======== Records for this exercise

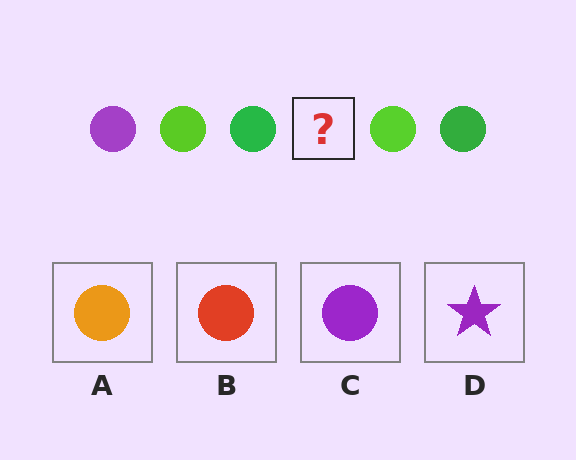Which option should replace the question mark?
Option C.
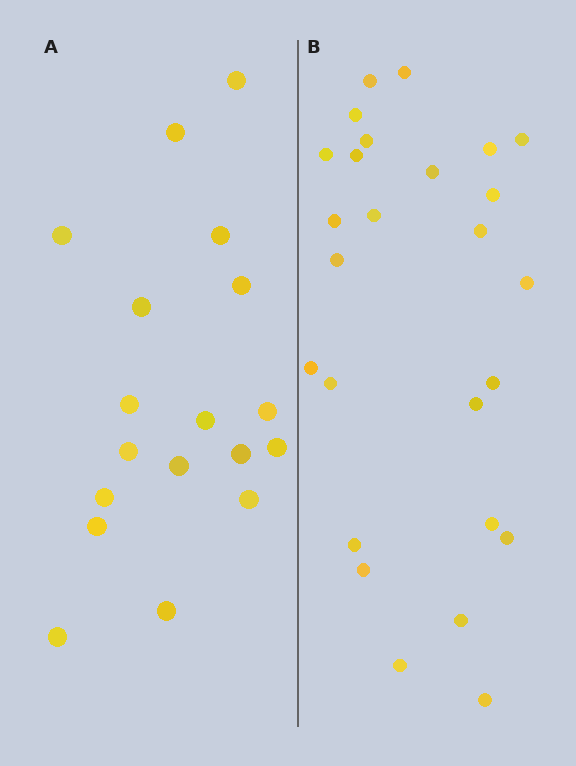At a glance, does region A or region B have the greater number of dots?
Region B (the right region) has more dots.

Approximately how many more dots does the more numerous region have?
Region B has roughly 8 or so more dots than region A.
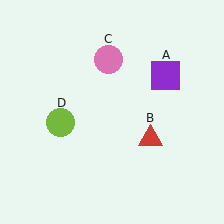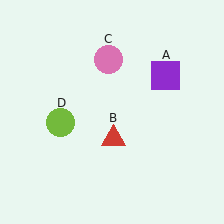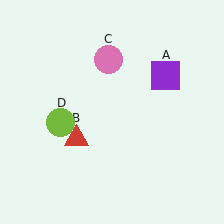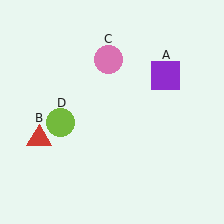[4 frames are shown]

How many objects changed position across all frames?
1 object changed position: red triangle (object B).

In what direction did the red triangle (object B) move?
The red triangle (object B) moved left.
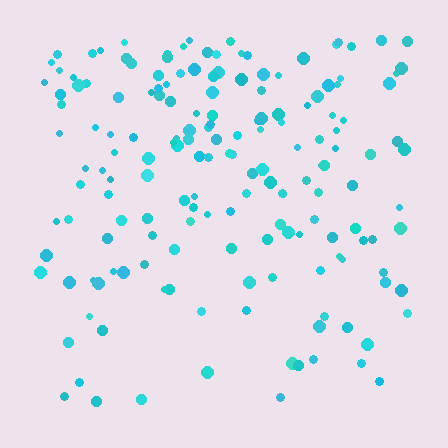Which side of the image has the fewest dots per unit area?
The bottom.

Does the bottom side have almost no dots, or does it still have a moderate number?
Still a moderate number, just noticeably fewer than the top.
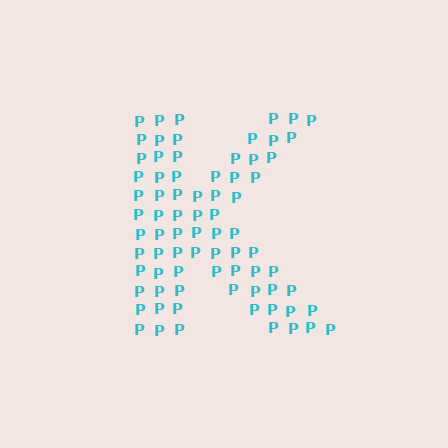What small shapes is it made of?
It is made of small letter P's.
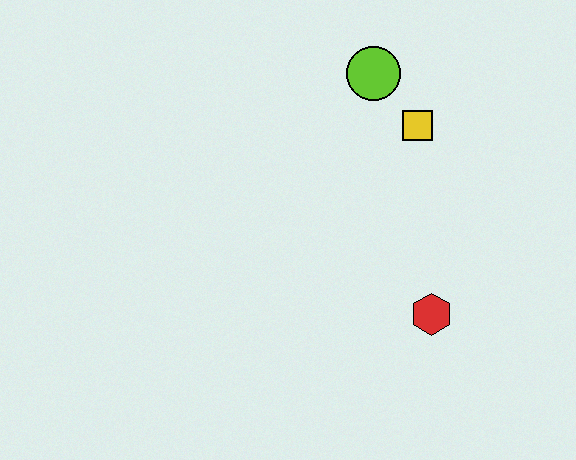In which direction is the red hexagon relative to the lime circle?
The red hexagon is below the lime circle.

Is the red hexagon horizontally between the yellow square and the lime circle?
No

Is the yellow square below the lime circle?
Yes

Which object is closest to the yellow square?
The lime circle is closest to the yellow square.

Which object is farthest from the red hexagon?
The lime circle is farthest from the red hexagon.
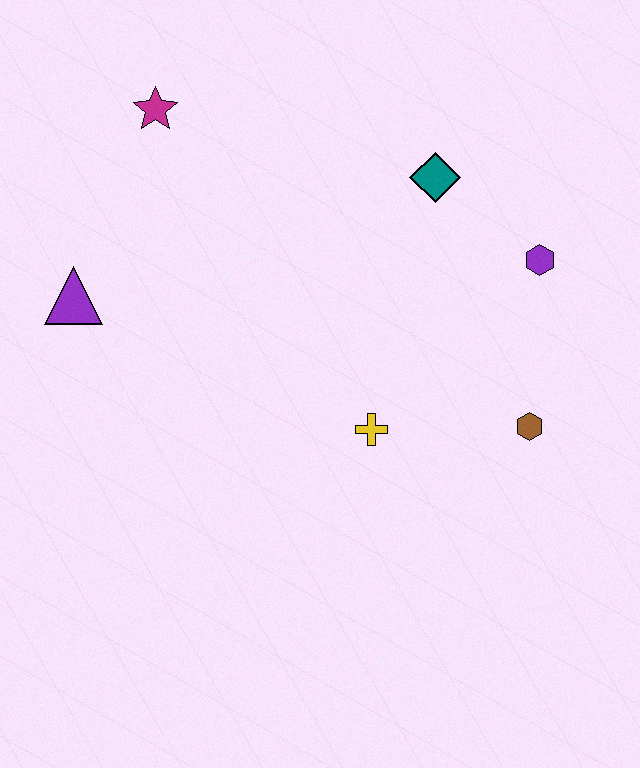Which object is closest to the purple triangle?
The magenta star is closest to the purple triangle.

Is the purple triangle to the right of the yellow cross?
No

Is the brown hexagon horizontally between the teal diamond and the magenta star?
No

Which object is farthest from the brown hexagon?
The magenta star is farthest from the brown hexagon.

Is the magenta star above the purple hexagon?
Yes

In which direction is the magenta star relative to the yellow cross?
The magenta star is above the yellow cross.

================
======== Records for this exercise

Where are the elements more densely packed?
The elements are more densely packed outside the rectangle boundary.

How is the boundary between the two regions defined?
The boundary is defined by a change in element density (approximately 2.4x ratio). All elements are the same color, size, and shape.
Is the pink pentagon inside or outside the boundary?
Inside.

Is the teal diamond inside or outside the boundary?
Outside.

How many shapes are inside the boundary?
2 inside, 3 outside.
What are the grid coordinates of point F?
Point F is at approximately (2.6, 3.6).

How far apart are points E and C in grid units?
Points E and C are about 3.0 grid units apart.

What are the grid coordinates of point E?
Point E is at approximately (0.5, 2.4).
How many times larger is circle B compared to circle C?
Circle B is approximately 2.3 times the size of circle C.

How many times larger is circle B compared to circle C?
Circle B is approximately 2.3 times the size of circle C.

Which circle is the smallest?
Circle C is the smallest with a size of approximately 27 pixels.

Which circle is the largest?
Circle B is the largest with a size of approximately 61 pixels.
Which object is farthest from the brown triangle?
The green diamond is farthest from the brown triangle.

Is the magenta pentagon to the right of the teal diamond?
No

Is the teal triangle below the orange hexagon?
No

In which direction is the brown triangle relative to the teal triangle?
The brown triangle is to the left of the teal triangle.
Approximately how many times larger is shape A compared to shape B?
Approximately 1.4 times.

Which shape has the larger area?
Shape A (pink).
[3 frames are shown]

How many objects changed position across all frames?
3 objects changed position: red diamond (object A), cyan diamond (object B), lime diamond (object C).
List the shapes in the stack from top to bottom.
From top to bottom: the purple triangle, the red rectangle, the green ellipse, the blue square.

================

» **What is asked**
Nothing but the lines from the one with "Which option should" through the one with "[4 frames are shown]" is to be copied, exactly and ends included. Leave pictures out.

» **The answer**
Which option should replace the question mark?
Option C.
At a glance, does region A or region B have the greater number of dots?
Region B (the right region) has more dots.

Approximately how many more dots does the more numerous region have?
Region B has roughly 8 or so more dots than region A.
[4 frames are shown]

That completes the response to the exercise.